WHAT IS BEING ASKED:
Set down only the lines running from the one with "Which region contains more" to the one with "Approximately how many", both lines included, exactly as they stand, please.

DATA SUPPLIED:
╭──
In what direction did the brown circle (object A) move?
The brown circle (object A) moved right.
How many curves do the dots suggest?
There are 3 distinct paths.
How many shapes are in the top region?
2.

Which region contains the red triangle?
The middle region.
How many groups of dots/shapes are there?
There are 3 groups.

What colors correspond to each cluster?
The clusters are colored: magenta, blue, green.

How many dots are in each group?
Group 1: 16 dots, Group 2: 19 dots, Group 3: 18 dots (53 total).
╰──
╭──
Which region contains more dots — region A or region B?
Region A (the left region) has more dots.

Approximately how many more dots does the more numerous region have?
╰──
╭──
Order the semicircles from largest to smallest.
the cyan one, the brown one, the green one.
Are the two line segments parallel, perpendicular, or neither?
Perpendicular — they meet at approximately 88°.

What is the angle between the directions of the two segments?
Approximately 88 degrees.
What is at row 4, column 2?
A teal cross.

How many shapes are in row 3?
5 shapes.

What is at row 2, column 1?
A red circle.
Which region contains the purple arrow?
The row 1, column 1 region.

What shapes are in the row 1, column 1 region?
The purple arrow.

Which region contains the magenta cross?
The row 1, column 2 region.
╰──
WRITTEN SOLUTION:
Which region contains more dots — region A or region B?
Region A (the left region) has more dots.

Approximately how many more dots does the more numerous region have?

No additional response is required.